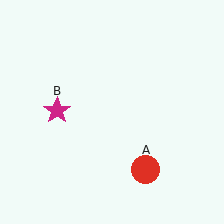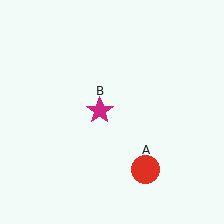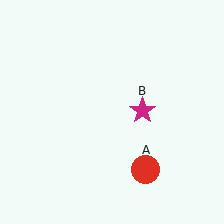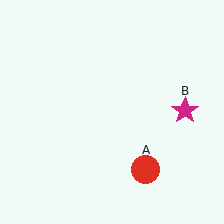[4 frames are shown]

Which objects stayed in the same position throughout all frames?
Red circle (object A) remained stationary.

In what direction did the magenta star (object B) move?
The magenta star (object B) moved right.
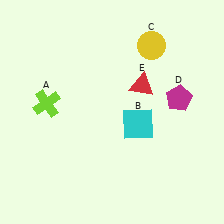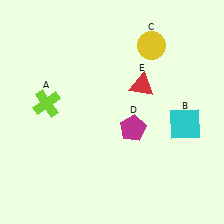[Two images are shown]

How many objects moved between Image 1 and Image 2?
2 objects moved between the two images.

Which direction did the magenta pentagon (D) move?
The magenta pentagon (D) moved down and to the left.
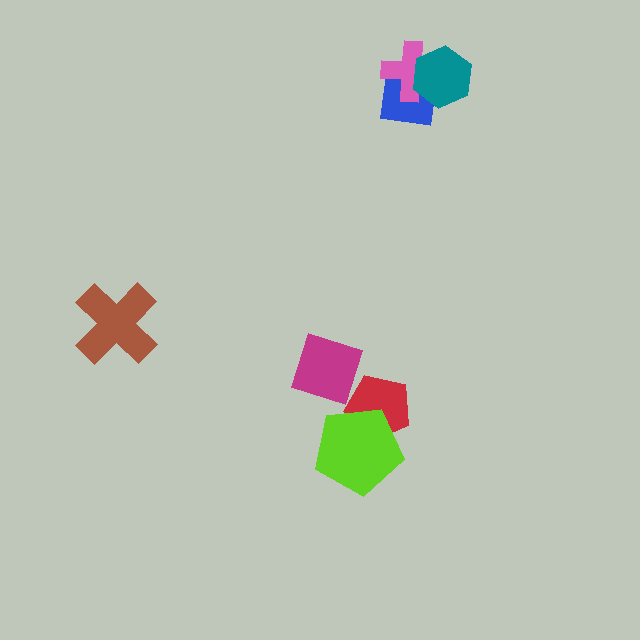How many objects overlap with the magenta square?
0 objects overlap with the magenta square.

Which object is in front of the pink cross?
The teal hexagon is in front of the pink cross.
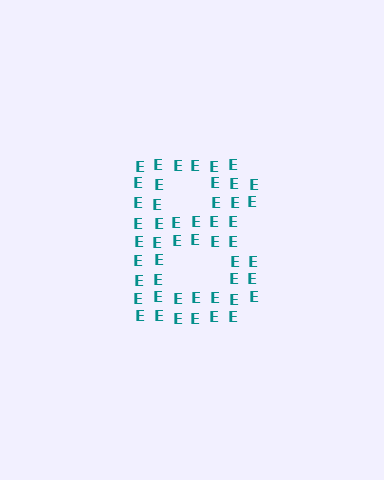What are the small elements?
The small elements are letter E's.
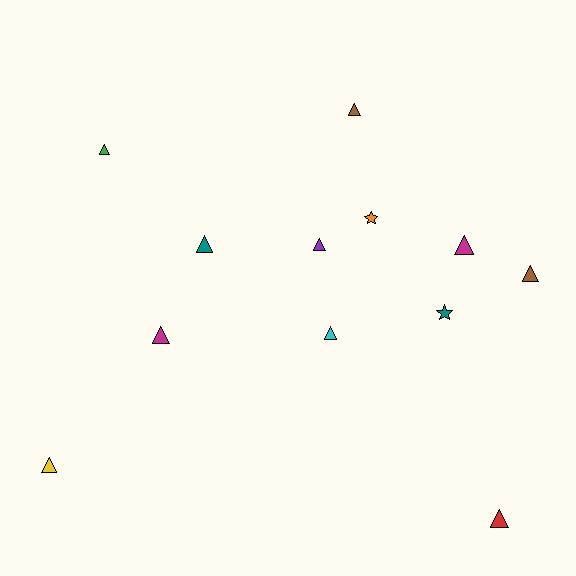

Do this >> Set down word for word the lines from the first entry through the line with "[Two images are shown]", both included, omitting pictures.

Worked answer >>
[4 frames are shown]

Which objects stayed in the same position throughout all frames?
Red circle (object A) remained stationary.

In what direction did the magenta star (object B) move?
The magenta star (object B) moved right.
[Two images are shown]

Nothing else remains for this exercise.